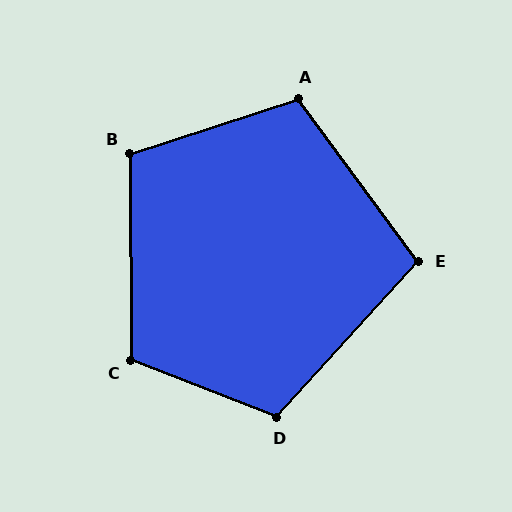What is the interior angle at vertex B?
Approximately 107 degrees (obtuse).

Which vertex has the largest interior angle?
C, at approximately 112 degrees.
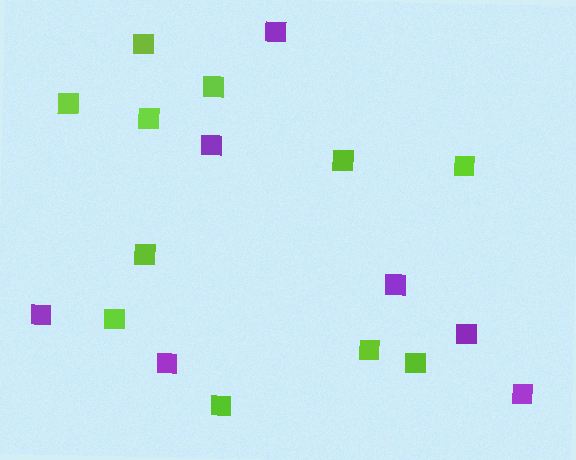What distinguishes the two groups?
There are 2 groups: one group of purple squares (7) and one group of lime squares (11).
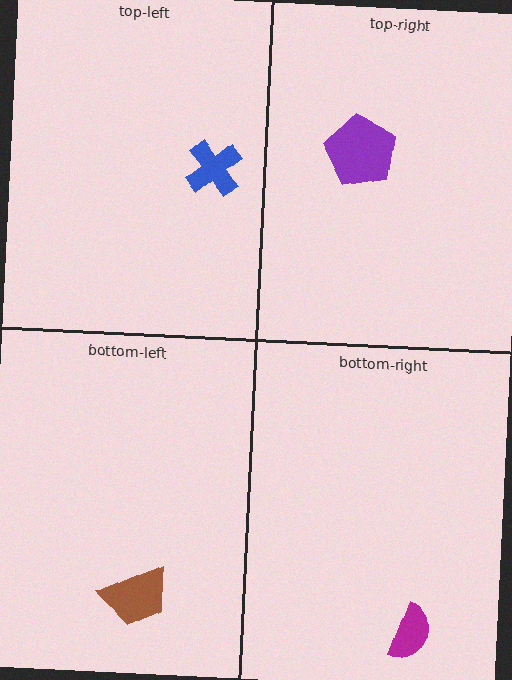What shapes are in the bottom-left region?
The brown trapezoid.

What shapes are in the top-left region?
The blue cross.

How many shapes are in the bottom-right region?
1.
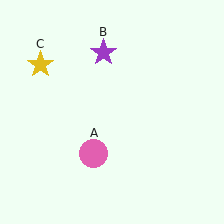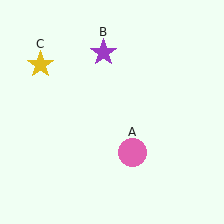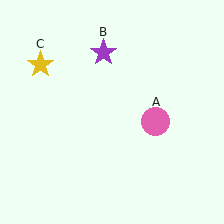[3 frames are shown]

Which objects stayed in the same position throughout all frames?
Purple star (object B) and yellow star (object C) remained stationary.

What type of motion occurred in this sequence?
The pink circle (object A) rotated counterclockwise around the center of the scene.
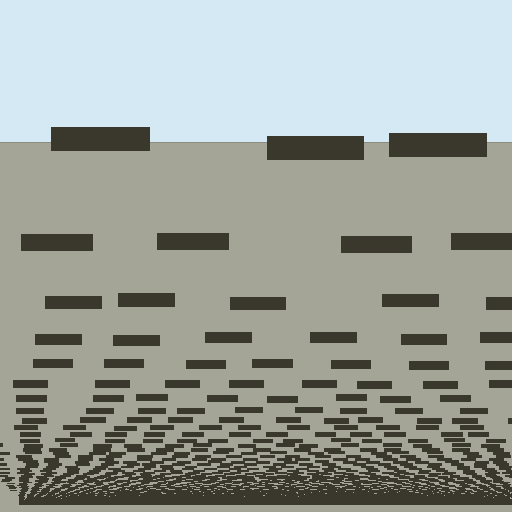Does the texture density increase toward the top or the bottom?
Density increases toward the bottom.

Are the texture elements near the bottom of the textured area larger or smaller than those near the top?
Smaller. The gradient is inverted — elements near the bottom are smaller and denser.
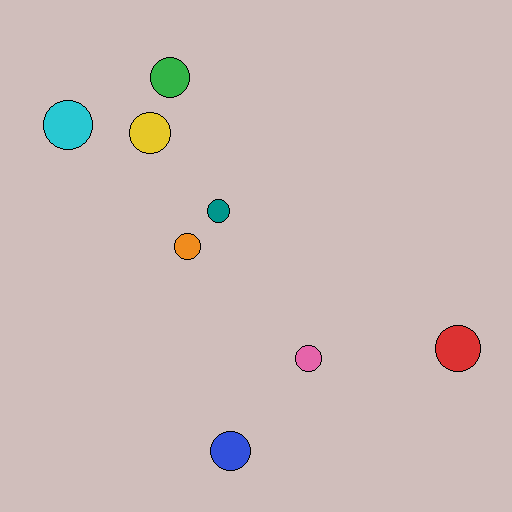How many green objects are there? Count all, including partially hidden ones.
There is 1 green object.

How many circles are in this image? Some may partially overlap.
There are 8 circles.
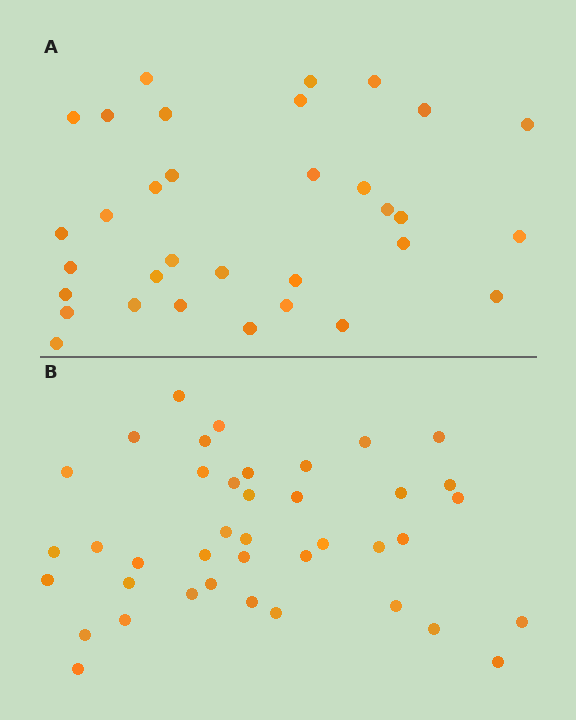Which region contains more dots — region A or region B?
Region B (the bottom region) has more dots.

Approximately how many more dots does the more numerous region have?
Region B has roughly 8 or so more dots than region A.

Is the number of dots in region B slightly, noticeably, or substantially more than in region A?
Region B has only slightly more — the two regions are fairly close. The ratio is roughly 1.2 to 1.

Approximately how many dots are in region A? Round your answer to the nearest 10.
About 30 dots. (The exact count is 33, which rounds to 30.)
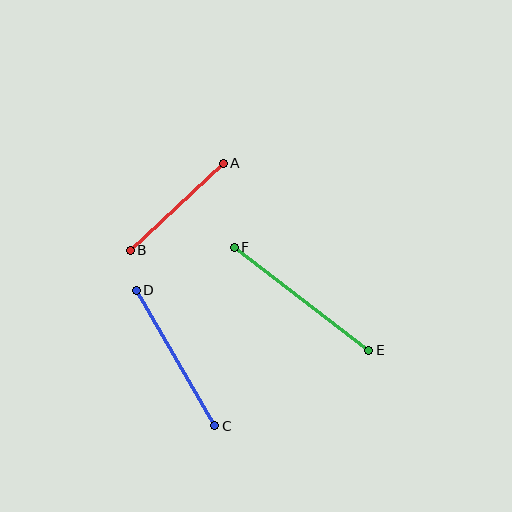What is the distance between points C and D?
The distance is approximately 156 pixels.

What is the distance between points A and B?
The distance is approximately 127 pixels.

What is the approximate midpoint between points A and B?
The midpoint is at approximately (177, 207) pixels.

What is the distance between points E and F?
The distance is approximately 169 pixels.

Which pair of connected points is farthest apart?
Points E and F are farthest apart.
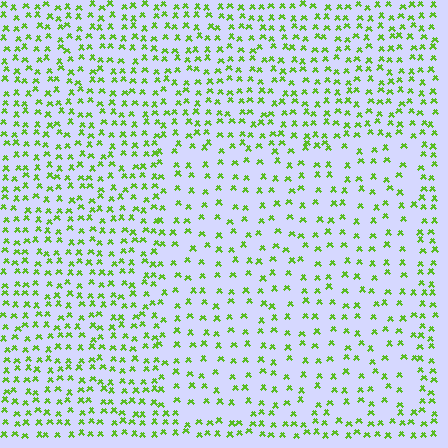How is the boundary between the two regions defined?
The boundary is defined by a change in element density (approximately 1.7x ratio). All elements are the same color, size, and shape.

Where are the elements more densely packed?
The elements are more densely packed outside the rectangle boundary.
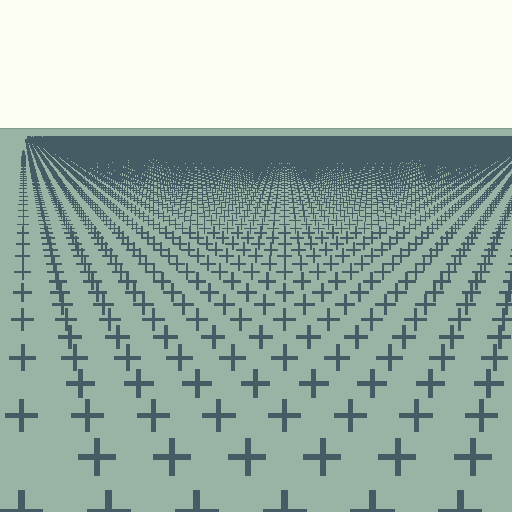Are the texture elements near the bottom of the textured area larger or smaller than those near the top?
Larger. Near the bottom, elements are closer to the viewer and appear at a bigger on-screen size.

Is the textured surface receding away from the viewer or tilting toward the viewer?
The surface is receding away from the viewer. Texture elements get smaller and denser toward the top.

········

Reproduce the material above exactly, first line through the line that contains "[3 frames are shown]", minus the pictures.

▶ _Worked solution_
What is the interior angle at vertex B?
Approximately 107 degrees (obtuse).

Which vertex has the largest interior angle?
C, at approximately 112 degrees.
What distinguishes the two groups?
There are 2 groups: one group of purple squares (7) and one group of lime squares (11).
What shapes are in the bottom-left region?
The brown trapezoid.

What shapes are in the top-left region?
The blue cross.

How many shapes are in the bottom-right region?
1.
[3 frames are shown]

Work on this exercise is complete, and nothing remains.